[Directive]
Repeat every entry word for word, but leave the images out of your copy.

****************

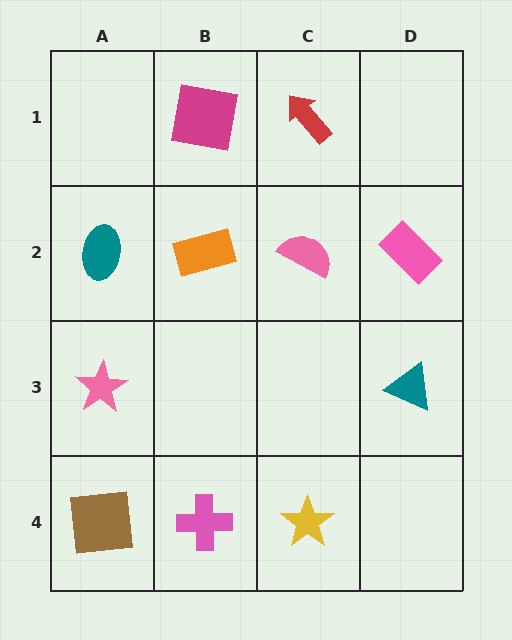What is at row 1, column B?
A magenta square.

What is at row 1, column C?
A red arrow.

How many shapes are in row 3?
2 shapes.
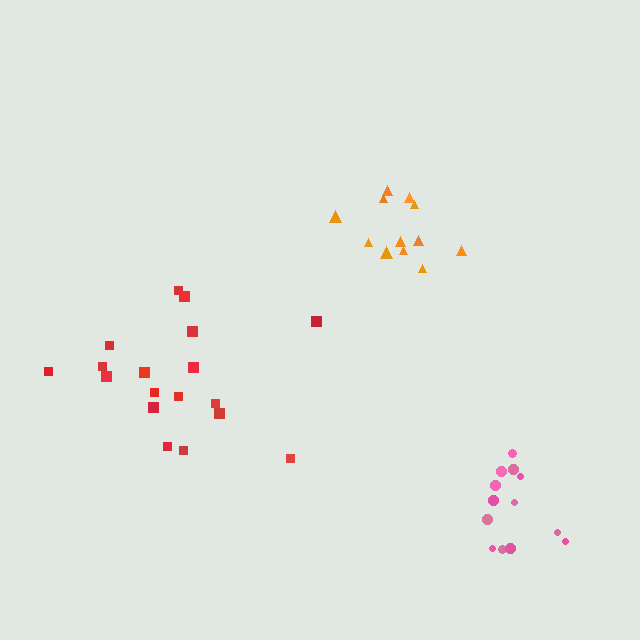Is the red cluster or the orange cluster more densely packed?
Orange.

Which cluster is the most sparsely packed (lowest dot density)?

****************

[Task response]
What is at row 1, column B?
A magenta square.

What is at row 1, column C?
A red arrow.

How many shapes are in row 3?
2 shapes.
Is the red cluster or the orange cluster more densely packed?
Orange.

Which cluster is the most sparsely packed (lowest dot density)?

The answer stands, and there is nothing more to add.